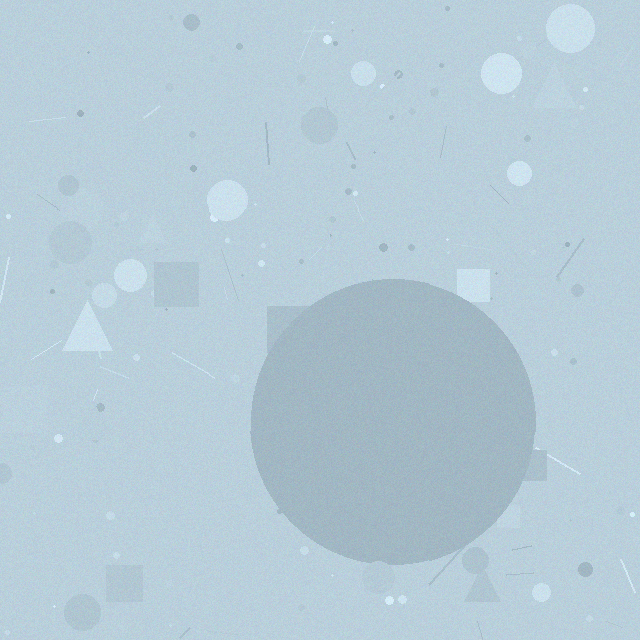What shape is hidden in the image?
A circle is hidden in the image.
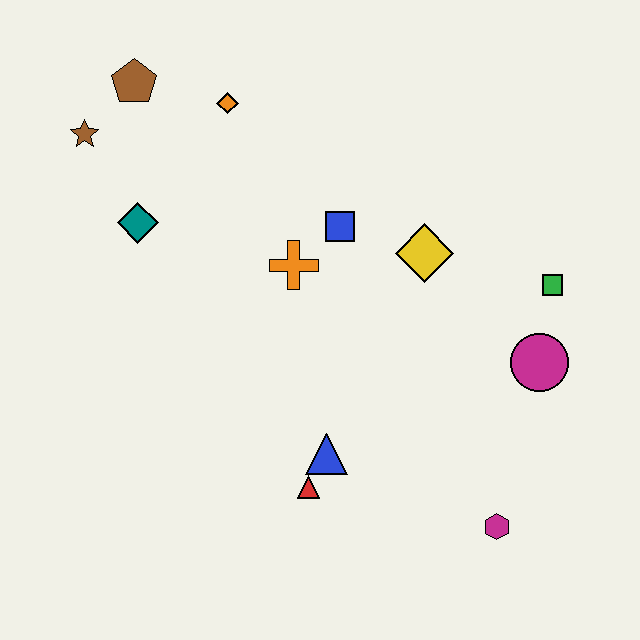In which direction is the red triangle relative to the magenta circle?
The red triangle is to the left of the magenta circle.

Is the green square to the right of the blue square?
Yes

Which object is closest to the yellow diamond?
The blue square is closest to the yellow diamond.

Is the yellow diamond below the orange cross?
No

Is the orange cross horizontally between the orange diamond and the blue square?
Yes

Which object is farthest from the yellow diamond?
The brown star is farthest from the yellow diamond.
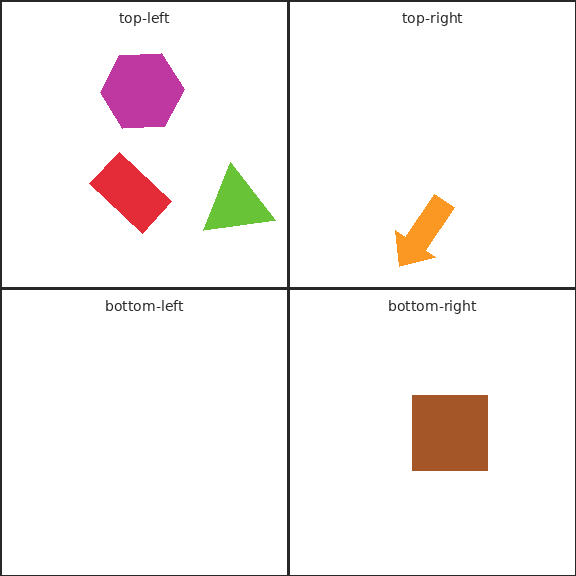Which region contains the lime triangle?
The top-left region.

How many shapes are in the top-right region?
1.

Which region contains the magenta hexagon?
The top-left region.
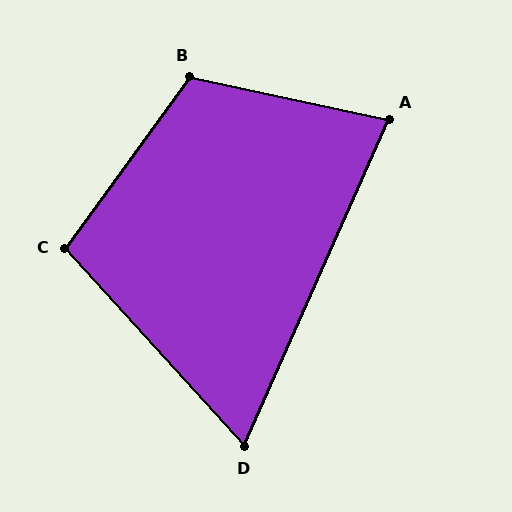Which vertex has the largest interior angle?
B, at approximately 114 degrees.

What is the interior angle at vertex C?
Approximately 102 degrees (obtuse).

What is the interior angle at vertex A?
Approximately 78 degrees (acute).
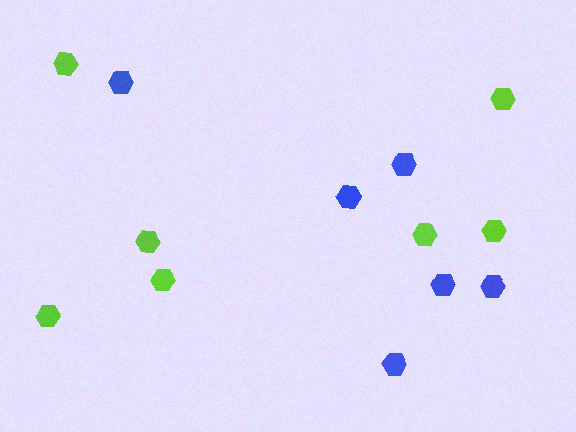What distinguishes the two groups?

- _Problem description_
Every line is to be duplicated exactly, though pictures stay out.

- _Output_
What shape is hidden in the image?
A circle is hidden in the image.
In which direction is the red triangle relative to the magenta circle?
The red triangle is to the left of the magenta circle.

Is the green square to the right of the blue square?
Yes

Which object is closest to the yellow diamond?
The blue square is closest to the yellow diamond.

Is the yellow diamond below the orange cross?
No

Is the orange cross horizontally between the orange diamond and the blue square?
Yes

Which object is farthest from the yellow diamond?
The brown star is farthest from the yellow diamond.
Which region contains the lime triangle?
The top-left region.

How many shapes are in the top-right region?
1.

Which region contains the magenta hexagon?
The top-left region.
Which vertex has the largest interior angle?
B, at approximately 114 degrees.

What is the interior angle at vertex C?
Approximately 102 degrees (obtuse).

What is the interior angle at vertex A?
Approximately 78 degrees (acute).
What distinguishes the two groups?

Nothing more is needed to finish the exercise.